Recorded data
——
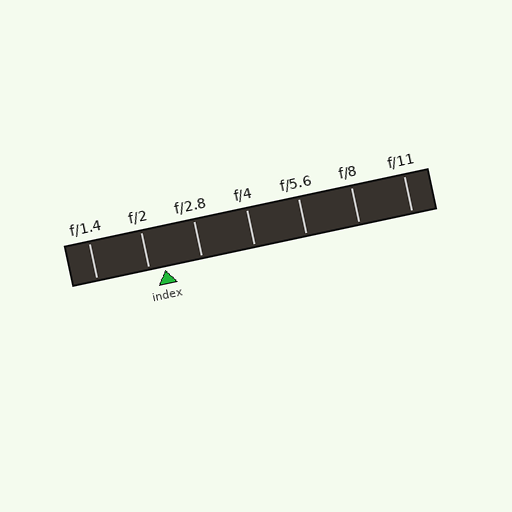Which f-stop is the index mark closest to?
The index mark is closest to f/2.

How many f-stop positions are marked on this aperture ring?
There are 7 f-stop positions marked.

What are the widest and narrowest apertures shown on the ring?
The widest aperture shown is f/1.4 and the narrowest is f/11.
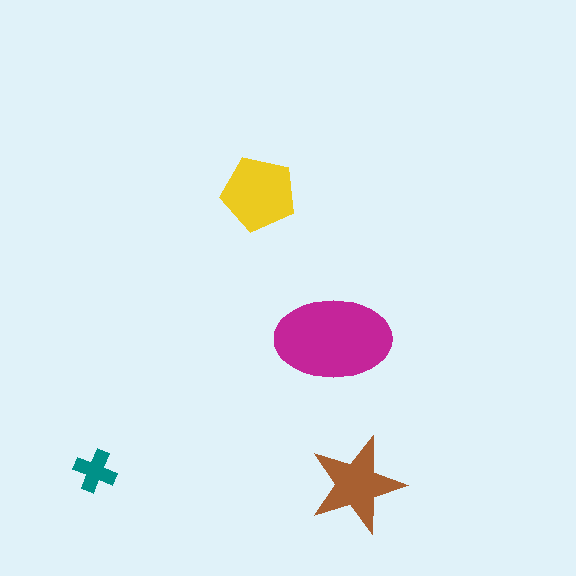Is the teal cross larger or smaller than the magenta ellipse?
Smaller.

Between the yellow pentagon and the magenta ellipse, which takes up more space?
The magenta ellipse.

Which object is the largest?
The magenta ellipse.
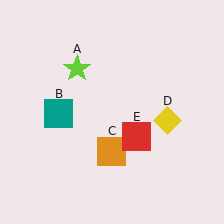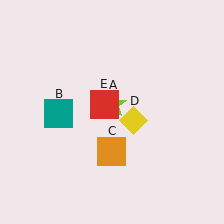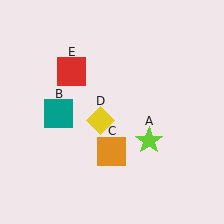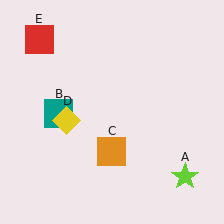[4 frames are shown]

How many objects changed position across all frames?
3 objects changed position: lime star (object A), yellow diamond (object D), red square (object E).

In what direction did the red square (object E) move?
The red square (object E) moved up and to the left.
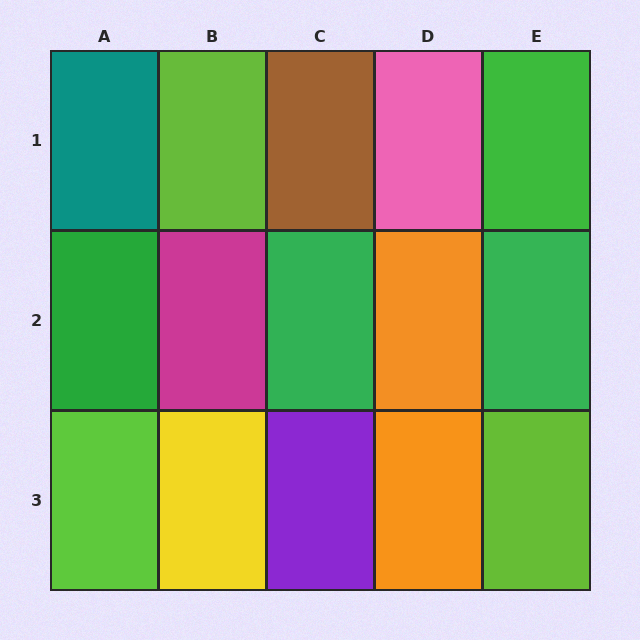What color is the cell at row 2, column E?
Green.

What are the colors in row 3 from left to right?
——
## WORK TO BE COMPLETED
Go through the material above and print all of it exactly, except the pictures.

## CORRECT RESULT
Which f-stop is the index mark closest to?
The index mark is closest to f/2.

How many f-stop positions are marked on this aperture ring?
There are 7 f-stop positions marked.

What are the widest and narrowest apertures shown on the ring?
The widest aperture shown is f/1.4 and the narrowest is f/11.
Is the teal cross larger or smaller than the magenta ellipse?
Smaller.

Between the yellow pentagon and the magenta ellipse, which takes up more space?
The magenta ellipse.

Which object is the largest?
The magenta ellipse.
[4 frames are shown]

How many objects changed position across all frames?
3 objects changed position: lime star (object A), yellow diamond (object D), red square (object E).

In what direction did the red square (object E) move?
The red square (object E) moved up and to the left.
What color is the cell at row 2, column E?
Green.

What are the colors in row 3 from left to right?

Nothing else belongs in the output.